** BEGIN TASK DATA **

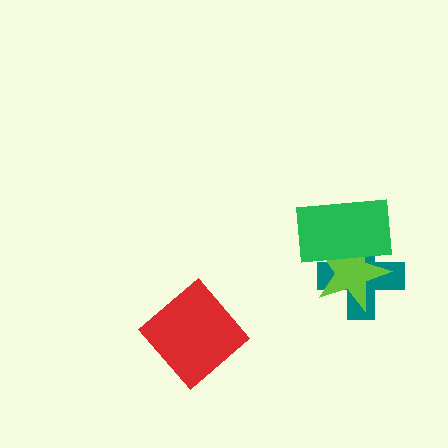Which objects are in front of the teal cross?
2 objects cover part of the teal cross: the lime star and the green rectangle.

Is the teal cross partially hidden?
Yes, it is partially covered by another shape.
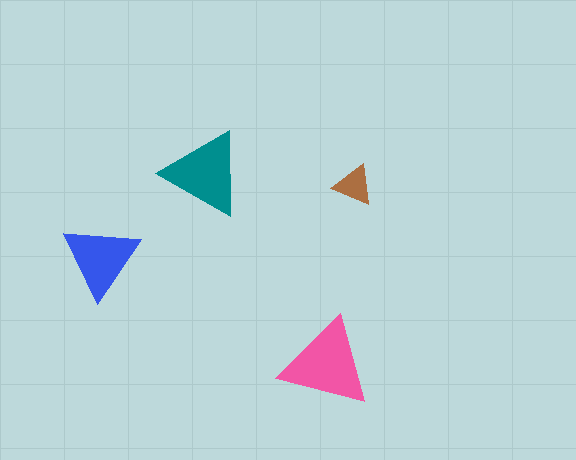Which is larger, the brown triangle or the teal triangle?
The teal one.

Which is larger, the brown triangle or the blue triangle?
The blue one.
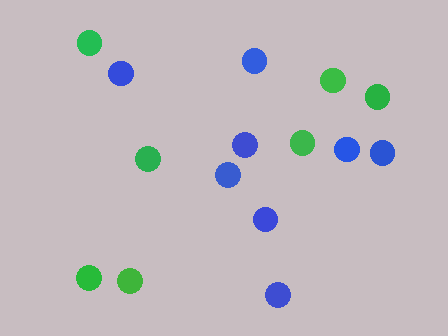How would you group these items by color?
There are 2 groups: one group of blue circles (8) and one group of green circles (7).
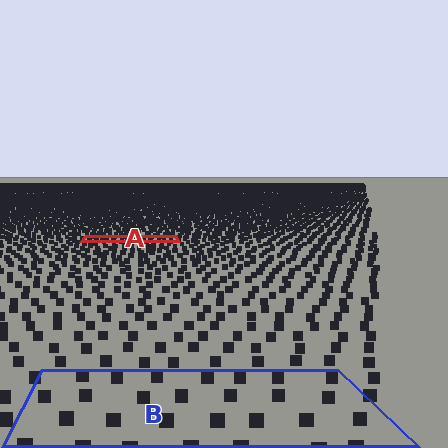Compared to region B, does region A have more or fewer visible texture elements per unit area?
Region A has more texture elements per unit area — they are packed more densely because it is farther away.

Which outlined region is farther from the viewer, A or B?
Region A is farther from the viewer — the texture elements inside it appear smaller and more densely packed.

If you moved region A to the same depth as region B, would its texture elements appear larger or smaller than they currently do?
They would appear larger. At a closer depth, the same texture elements are projected at a bigger on-screen size.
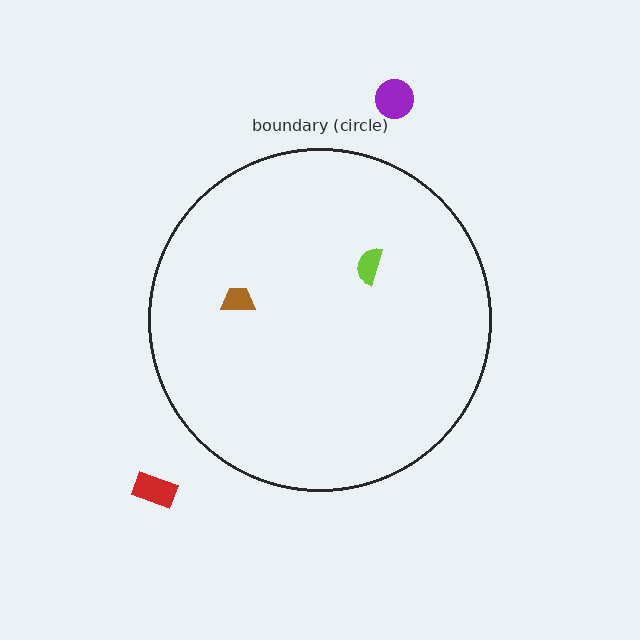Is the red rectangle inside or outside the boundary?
Outside.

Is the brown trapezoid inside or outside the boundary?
Inside.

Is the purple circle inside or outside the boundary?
Outside.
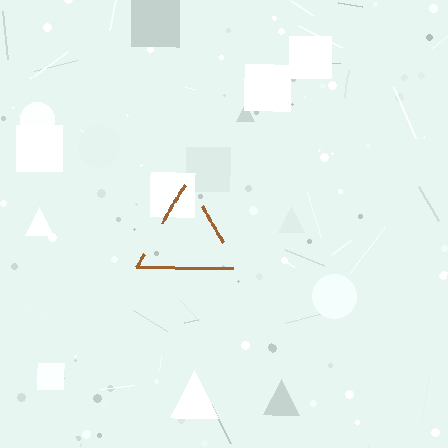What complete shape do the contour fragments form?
The contour fragments form a triangle.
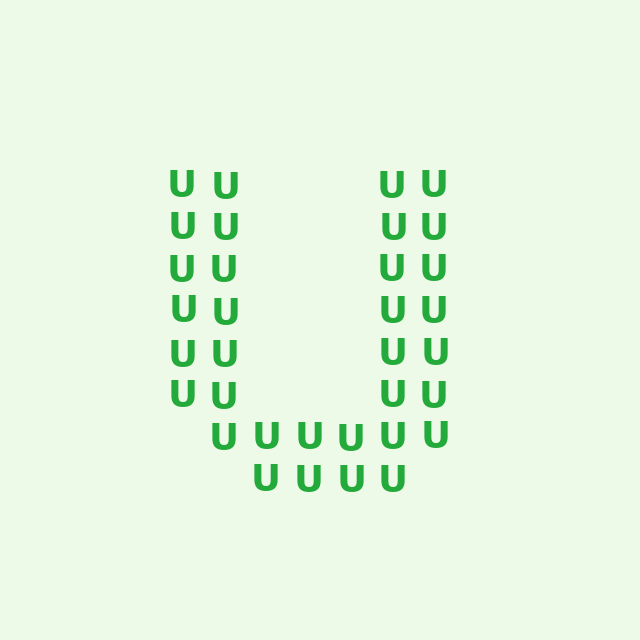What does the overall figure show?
The overall figure shows the letter U.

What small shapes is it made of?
It is made of small letter U's.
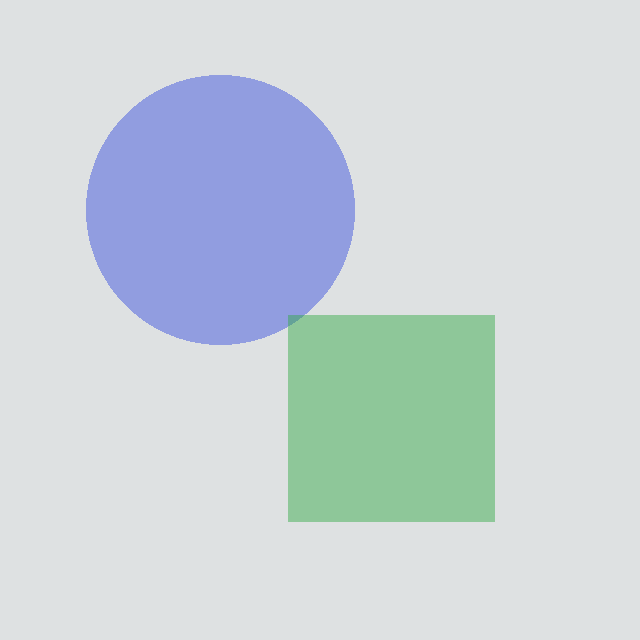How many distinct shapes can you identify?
There are 2 distinct shapes: a blue circle, a green square.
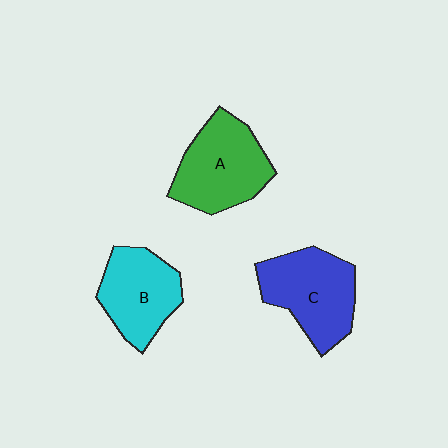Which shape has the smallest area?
Shape B (cyan).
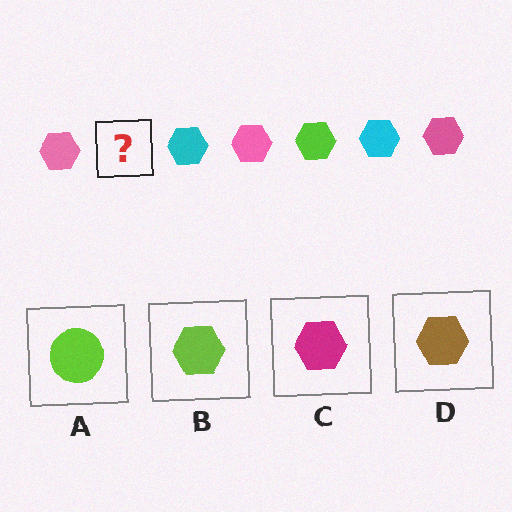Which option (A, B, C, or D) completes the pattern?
B.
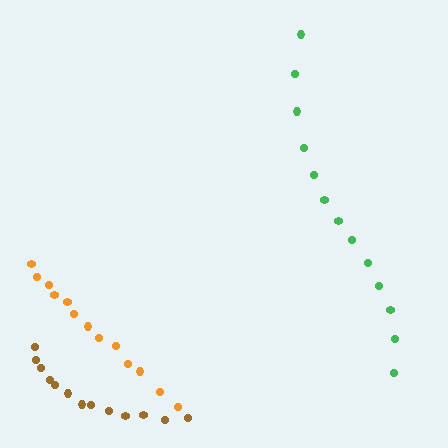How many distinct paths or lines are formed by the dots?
There are 3 distinct paths.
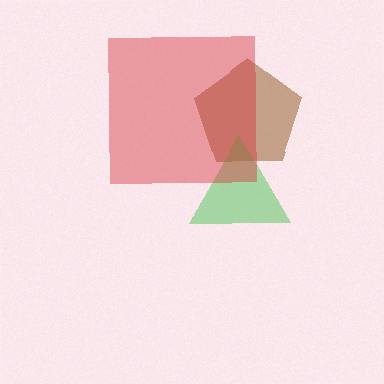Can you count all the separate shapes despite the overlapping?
Yes, there are 3 separate shapes.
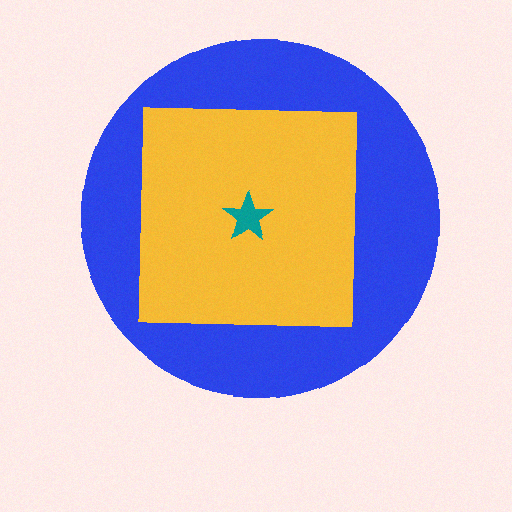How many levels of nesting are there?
3.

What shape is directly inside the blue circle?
The yellow square.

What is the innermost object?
The teal star.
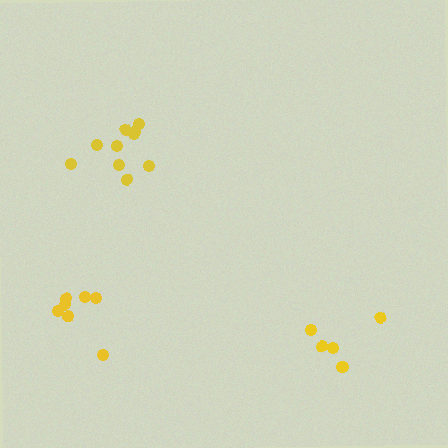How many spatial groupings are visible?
There are 3 spatial groupings.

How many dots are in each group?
Group 1: 6 dots, Group 2: 7 dots, Group 3: 10 dots (23 total).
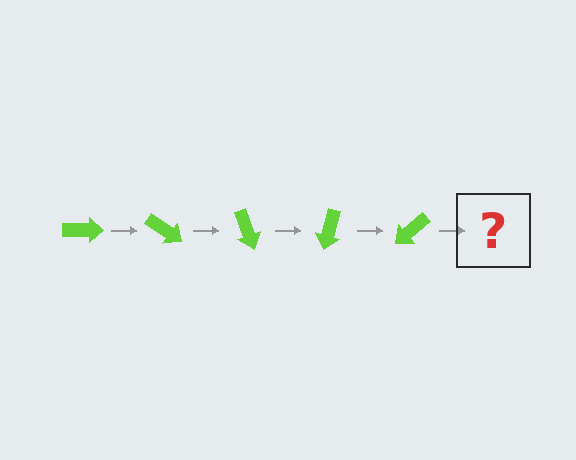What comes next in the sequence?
The next element should be a lime arrow rotated 175 degrees clockwise.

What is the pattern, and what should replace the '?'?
The pattern is that the arrow rotates 35 degrees clockwise each step. The '?' should be a lime arrow rotated 175 degrees clockwise.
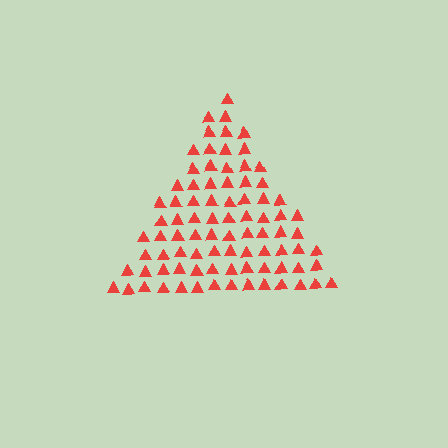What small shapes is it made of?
It is made of small triangles.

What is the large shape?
The large shape is a triangle.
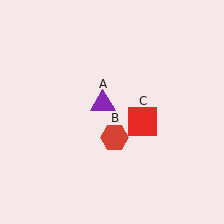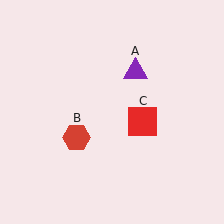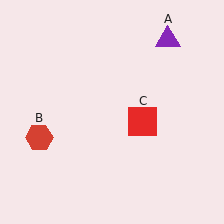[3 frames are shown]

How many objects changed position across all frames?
2 objects changed position: purple triangle (object A), red hexagon (object B).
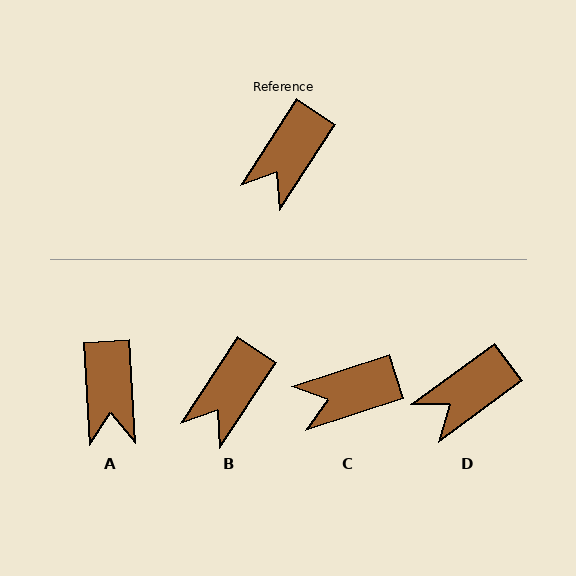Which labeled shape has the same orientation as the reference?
B.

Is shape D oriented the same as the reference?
No, it is off by about 20 degrees.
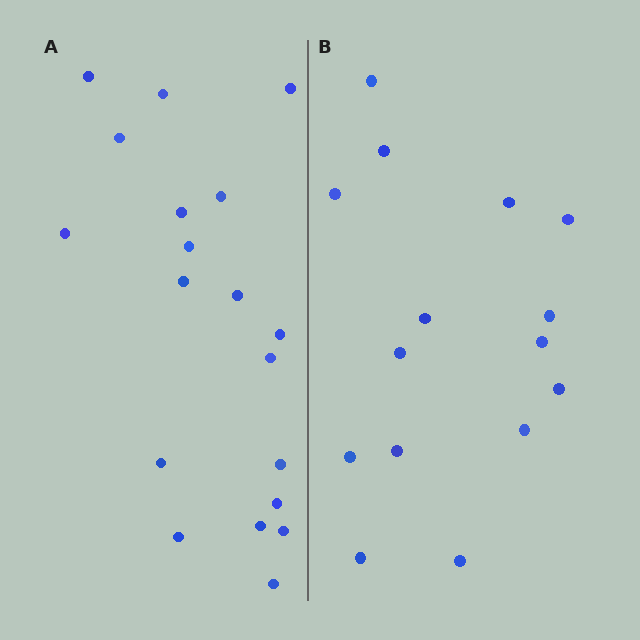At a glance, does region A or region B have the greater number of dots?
Region A (the left region) has more dots.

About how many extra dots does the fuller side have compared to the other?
Region A has about 4 more dots than region B.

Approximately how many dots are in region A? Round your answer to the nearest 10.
About 20 dots. (The exact count is 19, which rounds to 20.)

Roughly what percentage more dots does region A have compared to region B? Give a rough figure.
About 25% more.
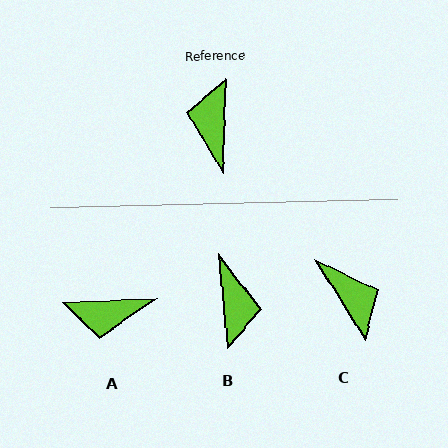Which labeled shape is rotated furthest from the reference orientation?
B, about 172 degrees away.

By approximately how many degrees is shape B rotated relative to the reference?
Approximately 172 degrees clockwise.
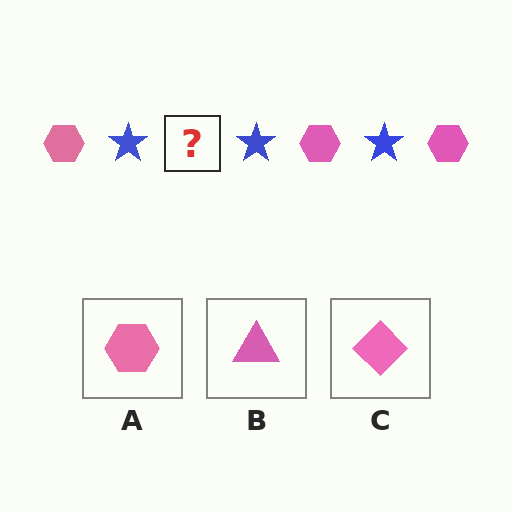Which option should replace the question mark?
Option A.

** END TASK DATA **

* **WHAT THIS TASK INVOLVES**:
Exactly the lines from the one with "Can you count" through the end of the records should be written out, and only those. Pictures do not belong in the copy.

* **REPLY TO THE EXERCISE**:
Can you count all the separate shapes despite the overlapping?
Yes, there are 3 separate shapes.
How many levels of nesting are there?
3.

What shape is directly inside the blue circle?
The yellow square.

What is the innermost object?
The teal star.
How many spatial groupings are visible?
There are 3 spatial groupings.

How many dots are in each group?
Group 1: 6 dots, Group 2: 7 dots, Group 3: 10 dots (23 total).
What comes next in the sequence?
The next element should be a lime arrow rotated 175 degrees clockwise.

What is the pattern, and what should replace the '?'?
The pattern is that the arrow rotates 35 degrees clockwise each step. The '?' should be a lime arrow rotated 175 degrees clockwise.
What small shapes is it made of?
It is made of small triangles.

What is the large shape?
The large shape is a triangle.
[3 frames are shown]

How many objects changed position across all frames?
2 objects changed position: purple triangle (object A), red hexagon (object B).
Which labeled shape has the same orientation as the reference?
B.

Is shape D oriented the same as the reference?
No, it is off by about 20 degrees.
At a glance, does region A or region B have the greater number of dots?
Region A (the left region) has more dots.

About how many extra dots does the fuller side have compared to the other?
Region A has about 4 more dots than region B.

Approximately how many dots are in region A? Round your answer to the nearest 10.
About 20 dots. (The exact count is 19, which rounds to 20.)

Roughly what percentage more dots does region A have compared to region B? Give a rough figure.
About 25% more.
Which labeled shape is rotated furthest from the reference orientation?
B, about 172 degrees away.

By approximately how many degrees is shape B rotated relative to the reference?
Approximately 172 degrees clockwise.
Which option should replace the question mark?
Option A.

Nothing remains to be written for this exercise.